Collected data entries
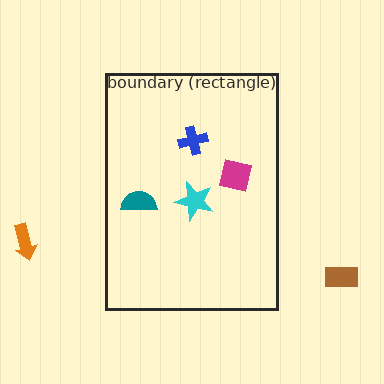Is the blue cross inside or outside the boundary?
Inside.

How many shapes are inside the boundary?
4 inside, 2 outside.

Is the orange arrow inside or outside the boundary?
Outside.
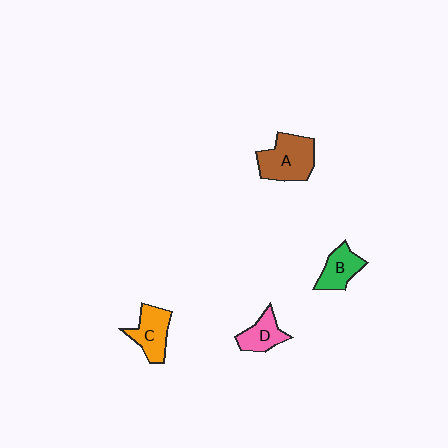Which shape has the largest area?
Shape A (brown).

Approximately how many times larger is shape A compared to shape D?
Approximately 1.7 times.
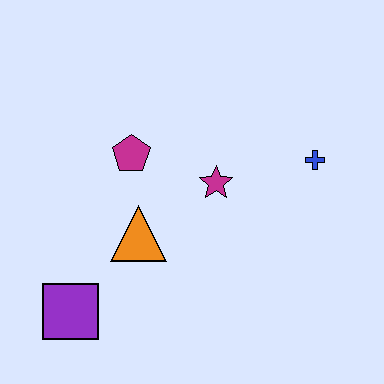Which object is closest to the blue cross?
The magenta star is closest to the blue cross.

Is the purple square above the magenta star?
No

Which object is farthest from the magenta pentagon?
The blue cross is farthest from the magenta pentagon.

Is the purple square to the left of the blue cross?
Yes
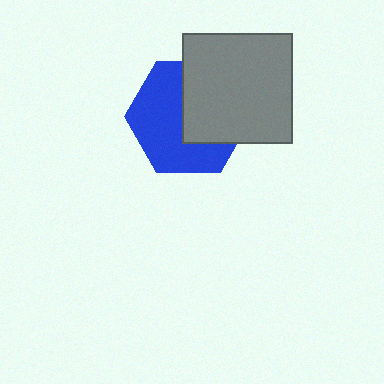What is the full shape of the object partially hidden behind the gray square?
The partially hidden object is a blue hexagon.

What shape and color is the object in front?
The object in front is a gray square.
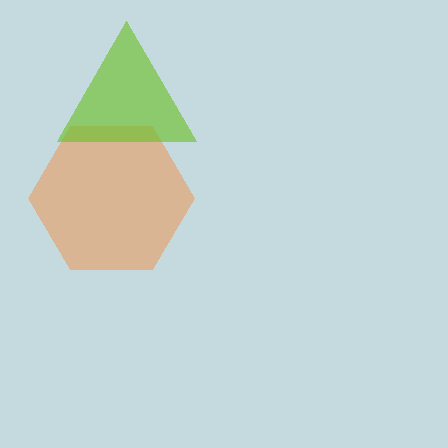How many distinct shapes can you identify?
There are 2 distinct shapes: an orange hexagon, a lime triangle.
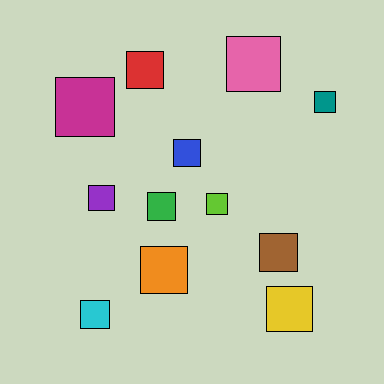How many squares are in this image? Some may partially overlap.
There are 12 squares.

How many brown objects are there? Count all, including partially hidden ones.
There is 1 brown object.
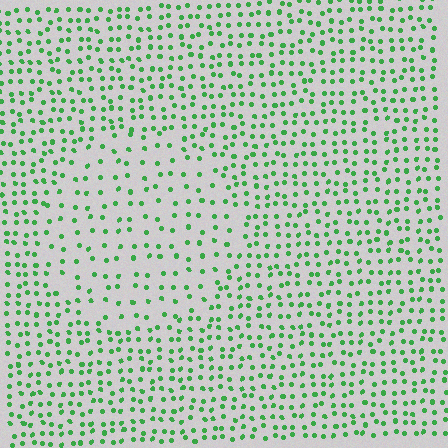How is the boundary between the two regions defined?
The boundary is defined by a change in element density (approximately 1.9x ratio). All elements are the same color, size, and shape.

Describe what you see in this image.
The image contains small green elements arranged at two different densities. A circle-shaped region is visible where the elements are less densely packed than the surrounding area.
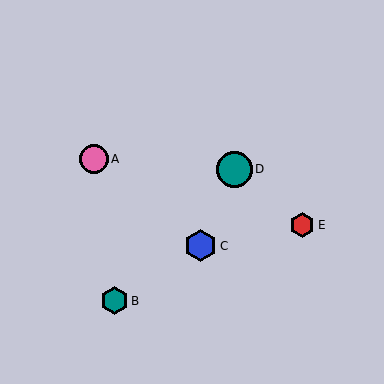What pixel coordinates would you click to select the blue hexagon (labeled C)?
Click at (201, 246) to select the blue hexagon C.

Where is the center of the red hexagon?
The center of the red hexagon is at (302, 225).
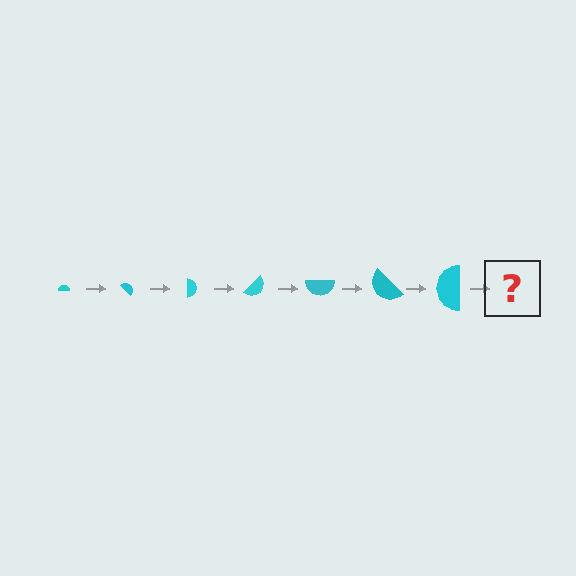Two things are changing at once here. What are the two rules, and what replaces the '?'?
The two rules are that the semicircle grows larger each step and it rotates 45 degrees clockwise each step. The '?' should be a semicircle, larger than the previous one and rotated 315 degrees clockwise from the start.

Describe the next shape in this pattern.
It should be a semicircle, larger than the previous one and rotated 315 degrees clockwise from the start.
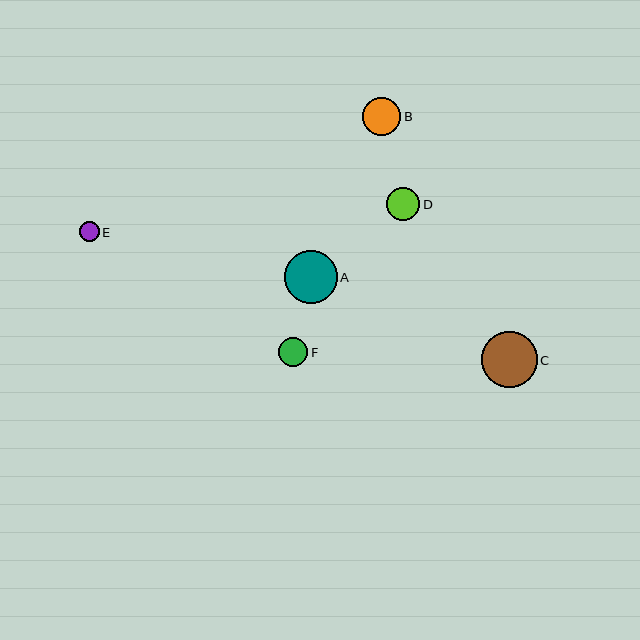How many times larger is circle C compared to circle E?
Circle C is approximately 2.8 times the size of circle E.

**Requirement**
In your copy of the listing above, reproduce each line exactly and omit all pictures.

**Finished task**
Is the blue cross inside or outside the boundary?
Inside.

How many shapes are inside the boundary?
4 inside, 2 outside.

Is the orange arrow inside or outside the boundary?
Outside.
Which shape has the largest area?
Shape A (brown).

Approximately how many times larger is shape A compared to shape D?
Approximately 1.7 times.
Which object is closest to the blue cross?
The magenta star is closest to the blue cross.

Is the purple square above the magenta star?
No

Which object is farthest from the magenta pentagon?
The blue cross is farthest from the magenta pentagon.

Is the purple square to the left of the blue cross?
Yes
What is the full shape of the object partially hidden behind the gray square?
The partially hidden object is a blue hexagon.

What shape and color is the object in front?
The object in front is a gray square.
How many distinct shapes can you identify?
There are 2 distinct shapes: an orange hexagon, a lime triangle.
How many squares are in this image? Some may partially overlap.
There are 12 squares.

How many brown objects are there? Count all, including partially hidden ones.
There is 1 brown object.
How is the boundary between the two regions defined?
The boundary is defined by a change in element density (approximately 1.9x ratio). All elements are the same color, size, and shape.

Describe what you see in this image.
The image contains small green elements arranged at two different densities. A circle-shaped region is visible where the elements are less densely packed than the surrounding area.
What pixel coordinates would you click to select the blue hexagon (labeled C)?
Click at (201, 246) to select the blue hexagon C.

Where is the center of the red hexagon?
The center of the red hexagon is at (302, 225).
Two things are changing at once here. What are the two rules, and what replaces the '?'?
The two rules are that the semicircle grows larger each step and it rotates 45 degrees clockwise each step. The '?' should be a semicircle, larger than the previous one and rotated 315 degrees clockwise from the start.

Describe the next shape in this pattern.
It should be a semicircle, larger than the previous one and rotated 315 degrees clockwise from the start.
How many times larger is circle C compared to circle E?
Circle C is approximately 2.8 times the size of circle E.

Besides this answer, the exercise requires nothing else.